**EXERCISE INSTRUCTIONS**
Set down each line of the data below exactly as it stands, dropping the pictures.
- - - - - - -
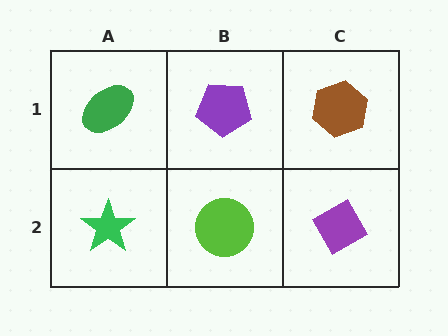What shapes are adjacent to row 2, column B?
A purple pentagon (row 1, column B), a green star (row 2, column A), a purple diamond (row 2, column C).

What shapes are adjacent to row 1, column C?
A purple diamond (row 2, column C), a purple pentagon (row 1, column B).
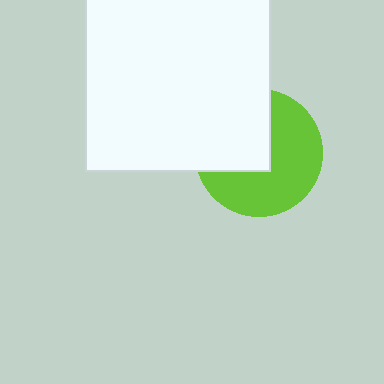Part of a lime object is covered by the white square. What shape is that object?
It is a circle.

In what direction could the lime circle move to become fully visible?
The lime circle could move toward the lower-right. That would shift it out from behind the white square entirely.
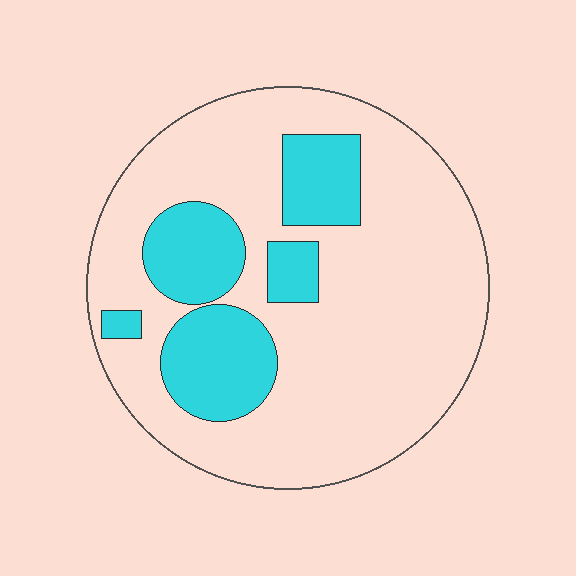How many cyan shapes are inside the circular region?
5.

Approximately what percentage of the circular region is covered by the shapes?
Approximately 25%.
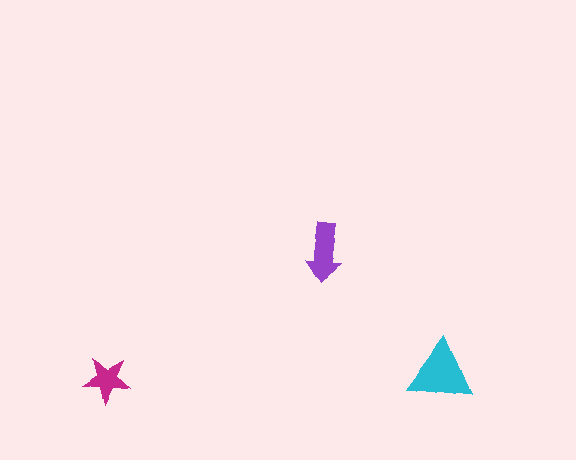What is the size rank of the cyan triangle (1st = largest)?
1st.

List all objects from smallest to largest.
The magenta star, the purple arrow, the cyan triangle.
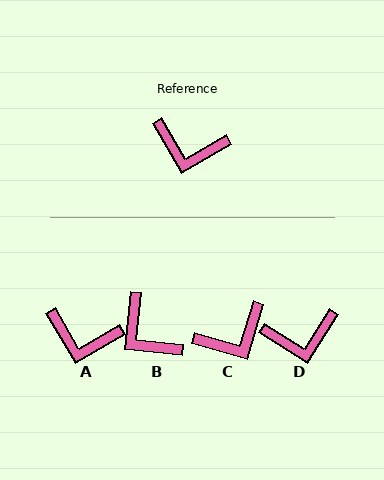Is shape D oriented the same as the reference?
No, it is off by about 28 degrees.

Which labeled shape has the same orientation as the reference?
A.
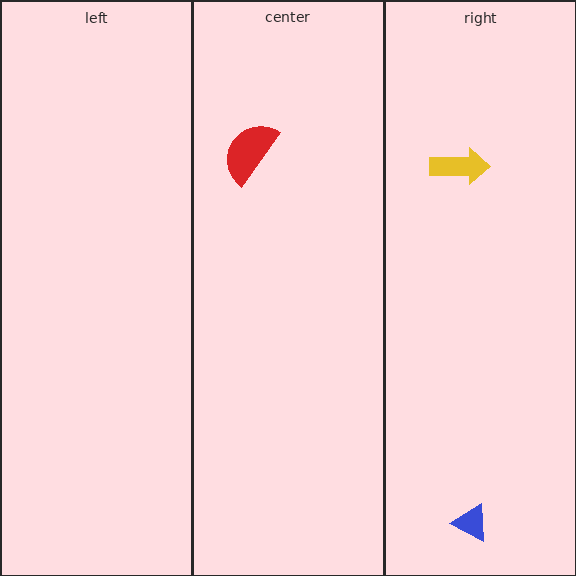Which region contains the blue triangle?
The right region.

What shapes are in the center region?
The red semicircle.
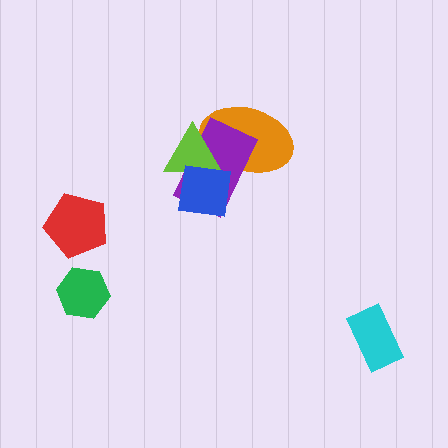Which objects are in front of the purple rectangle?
2 objects cover part of the purple rectangle: the lime triangle and the blue square.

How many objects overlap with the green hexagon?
0 objects overlap with the green hexagon.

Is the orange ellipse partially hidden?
Yes, it is partially covered by another shape.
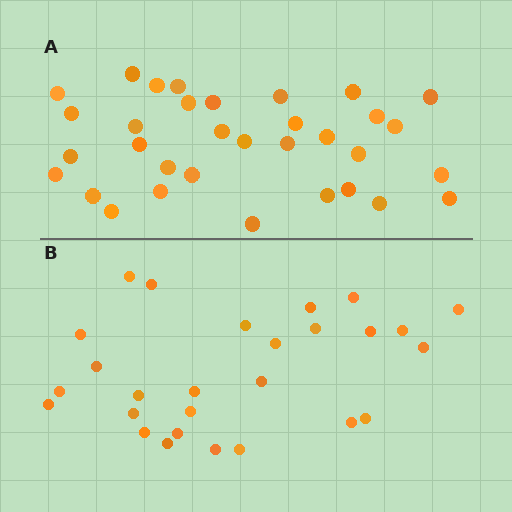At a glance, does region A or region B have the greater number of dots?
Region A (the top region) has more dots.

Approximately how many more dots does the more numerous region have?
Region A has about 6 more dots than region B.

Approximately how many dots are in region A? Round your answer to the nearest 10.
About 30 dots. (The exact count is 33, which rounds to 30.)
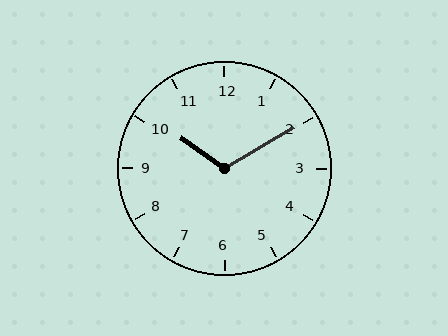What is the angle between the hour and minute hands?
Approximately 115 degrees.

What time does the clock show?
10:10.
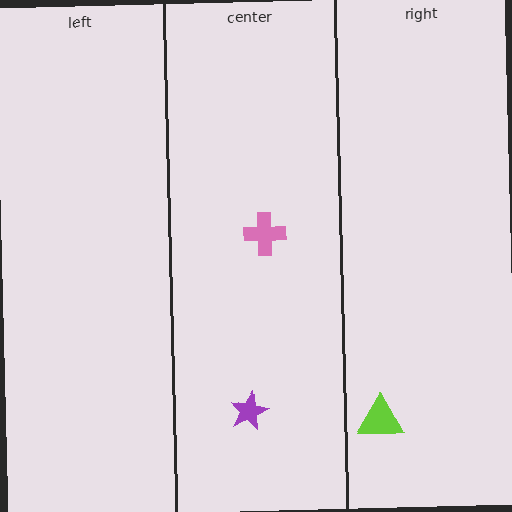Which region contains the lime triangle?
The right region.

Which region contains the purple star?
The center region.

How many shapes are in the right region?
1.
- - - - - - -
**OUTPUT BELOW**
What shapes are adjacent to row 2, column B?
A purple pentagon (row 1, column B), a green star (row 2, column A), a purple diamond (row 2, column C).

What shapes are adjacent to row 1, column C?
A purple diamond (row 2, column C), a purple pentagon (row 1, column B).
Part of a lime object is covered by the white square. What shape is that object?
It is a circle.

In what direction could the lime circle move to become fully visible?
The lime circle could move toward the lower-right. That would shift it out from behind the white square entirely.
How many cyan shapes are inside the circular region?
5.

Approximately what percentage of the circular region is covered by the shapes?
Approximately 25%.
What is the size rank of the cyan triangle (1st = largest)?
1st.

List all objects from smallest to largest.
The magenta star, the purple arrow, the cyan triangle.
Is shape D oriented the same as the reference?
No, it is off by about 28 degrees.

Which labeled shape has the same orientation as the reference?
A.
Which region contains the blue triangle?
The right region.

What shapes are in the center region?
The red semicircle.
Which objects are in front of the purple rectangle?
2 objects cover part of the purple rectangle: the lime triangle and the blue square.

How many objects overlap with the green hexagon?
0 objects overlap with the green hexagon.

Is the orange ellipse partially hidden?
Yes, it is partially covered by another shape.
At a glance, does region A or region B have the greater number of dots?
Region A (the top region) has more dots.

Approximately how many more dots does the more numerous region have?
Region A has about 6 more dots than region B.

Approximately how many dots are in region A? Round your answer to the nearest 10.
About 30 dots. (The exact count is 33, which rounds to 30.)
What is the angle between the hour and minute hands?
Approximately 115 degrees.

What time does the clock show?
10:10.
Which region contains the lime triangle?
The right region.

Which region contains the purple star?
The center region.

How many shapes are in the right region?
1.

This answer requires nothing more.